-- begin Materials provided --
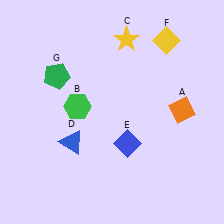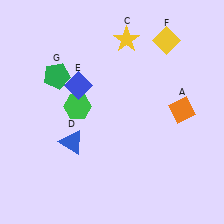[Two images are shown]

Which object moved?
The blue diamond (E) moved up and to the left.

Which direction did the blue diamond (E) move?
The blue diamond (E) moved up and to the left.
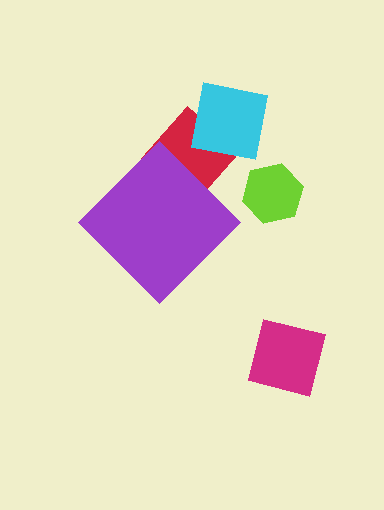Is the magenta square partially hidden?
No, the magenta square is fully visible.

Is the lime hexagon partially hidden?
No, the lime hexagon is fully visible.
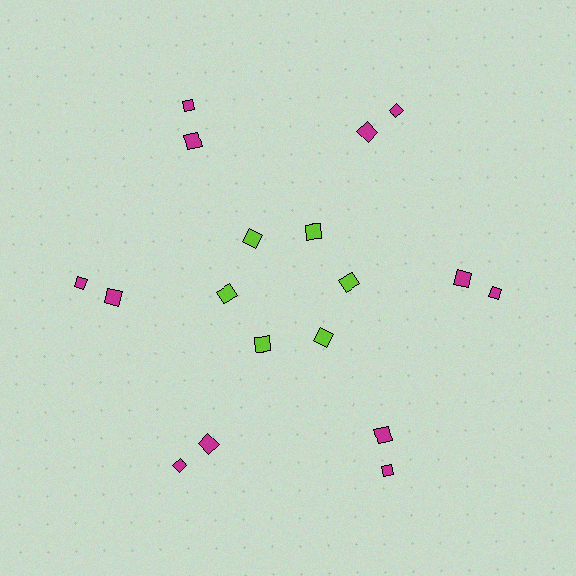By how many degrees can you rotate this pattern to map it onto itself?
The pattern maps onto itself every 60 degrees of rotation.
-- end Materials provided --
Given problem> Pictures are to be left out; repeat all the remaining data exactly.

Solution for this problem>
[Two images are shown]

Which object moved?
The blue diamond (E) moved up and to the left.

Which direction did the blue diamond (E) move?
The blue diamond (E) moved up and to the left.
Is the magenta square partially hidden?
No, the magenta square is fully visible.

Is the lime hexagon partially hidden?
No, the lime hexagon is fully visible.
By how many degrees can you rotate this pattern to map it onto itself?
The pattern maps onto itself every 60 degrees of rotation.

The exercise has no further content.